Directions for this task =>
Transcribe each line of the material as it is, and drop any picture.

--- Data for the task ---

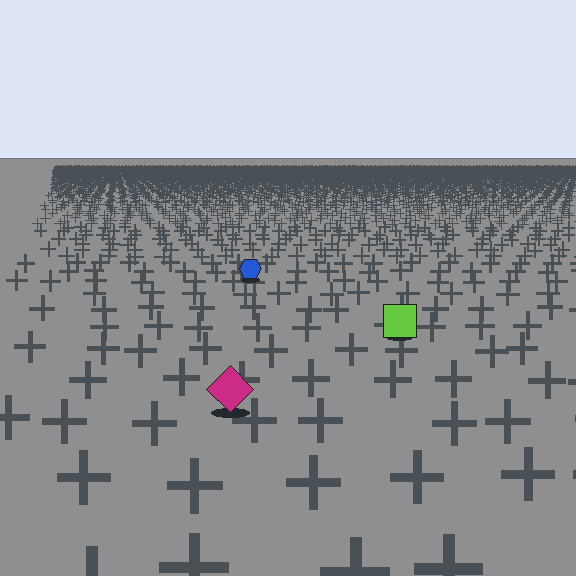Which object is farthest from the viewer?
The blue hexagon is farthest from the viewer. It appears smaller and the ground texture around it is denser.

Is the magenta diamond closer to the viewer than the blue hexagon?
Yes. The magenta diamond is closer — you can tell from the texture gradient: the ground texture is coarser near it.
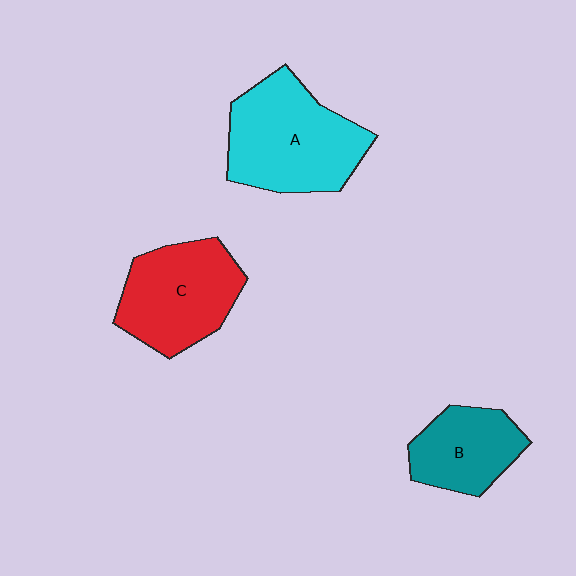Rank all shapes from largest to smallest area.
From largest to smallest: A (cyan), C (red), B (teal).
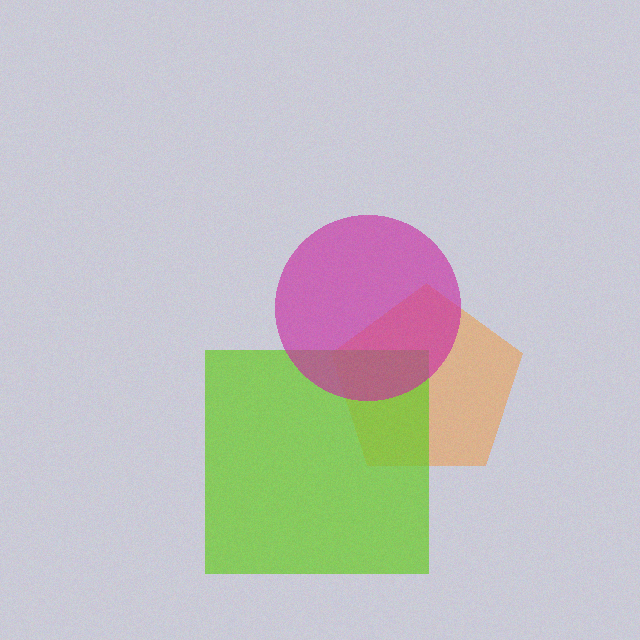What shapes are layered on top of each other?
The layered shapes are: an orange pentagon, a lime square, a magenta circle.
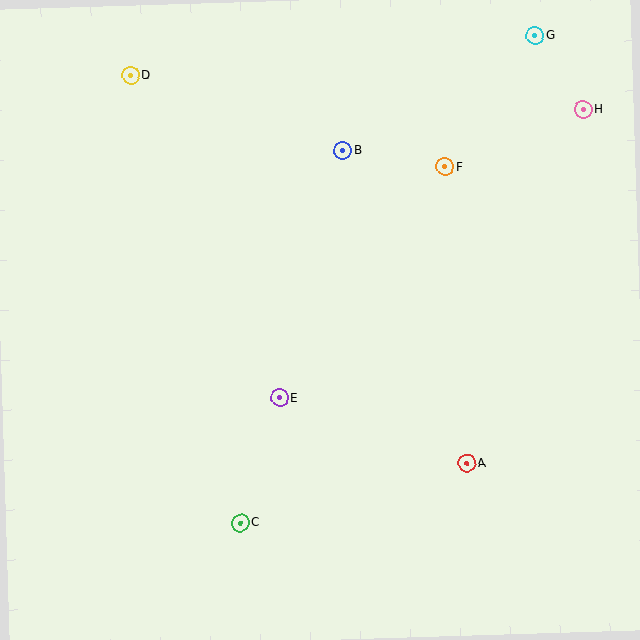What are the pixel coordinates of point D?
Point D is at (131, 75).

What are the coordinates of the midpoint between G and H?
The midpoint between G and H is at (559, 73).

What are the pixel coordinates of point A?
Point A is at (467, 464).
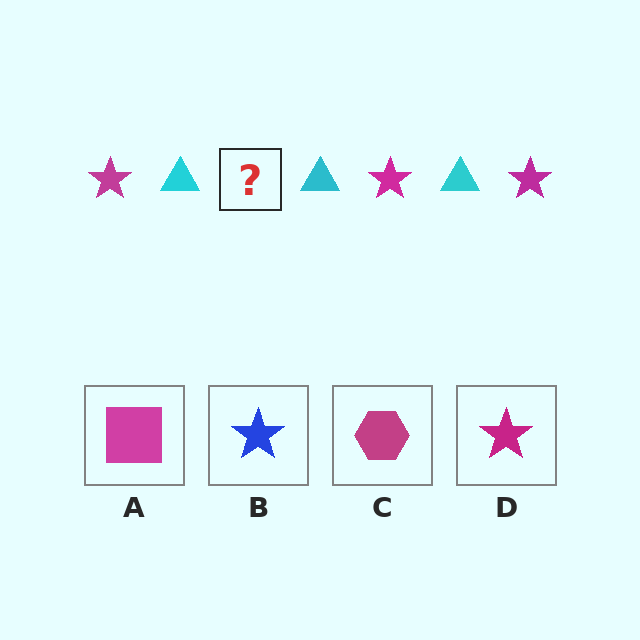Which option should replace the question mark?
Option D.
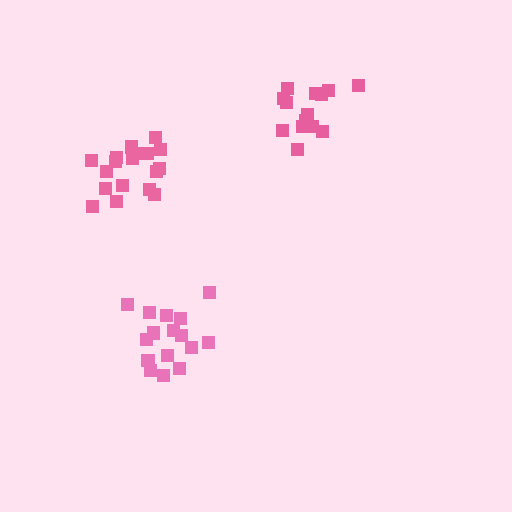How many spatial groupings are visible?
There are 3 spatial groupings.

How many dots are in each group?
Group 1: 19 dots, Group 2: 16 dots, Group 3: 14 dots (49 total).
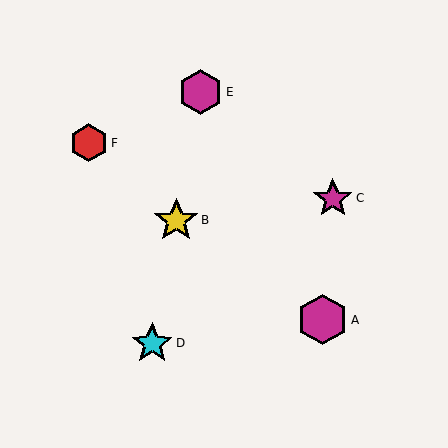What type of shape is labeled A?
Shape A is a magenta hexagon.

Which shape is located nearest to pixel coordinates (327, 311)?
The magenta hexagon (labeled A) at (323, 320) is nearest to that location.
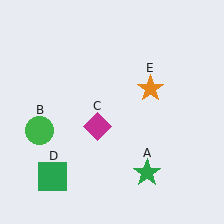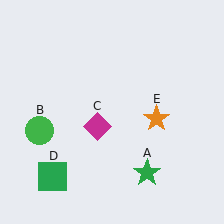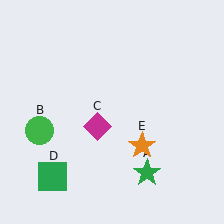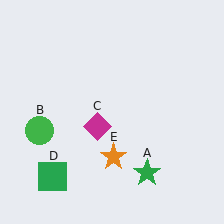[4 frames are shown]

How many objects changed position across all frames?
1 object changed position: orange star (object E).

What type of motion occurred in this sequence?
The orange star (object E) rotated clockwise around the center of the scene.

---

Answer to the task =>
Which object is farthest from the viewer?
The blue hexagon is farthest from the viewer. It appears smaller and the ground texture around it is denser.

Is the magenta diamond closer to the viewer than the blue hexagon?
Yes. The magenta diamond is closer — you can tell from the texture gradient: the ground texture is coarser near it.
Rank all shapes from largest to smallest area.
From largest to smallest: A (cyan), C (red), B (teal).
What shapes are layered on top of each other?
The layered shapes are: an orange pentagon, a lime square, a magenta circle.
What are the pixel coordinates of point D?
Point D is at (131, 75).

What are the coordinates of the midpoint between G and H?
The midpoint between G and H is at (559, 73).

What are the pixel coordinates of point A?
Point A is at (467, 464).
Which option should replace the question mark?
Option D.
How many spatial groupings are visible?
There are 3 spatial groupings.

How many dots are in each group?
Group 1: 19 dots, Group 2: 16 dots, Group 3: 14 dots (49 total).
What type of shape is labeled A?
Shape A is a magenta hexagon.

Which shape is located nearest to pixel coordinates (327, 311)?
The magenta hexagon (labeled A) at (323, 320) is nearest to that location.
[4 frames are shown]

How many objects changed position across all frames?
1 object changed position: orange star (object E).

What type of motion occurred in this sequence?
The orange star (object E) rotated clockwise around the center of the scene.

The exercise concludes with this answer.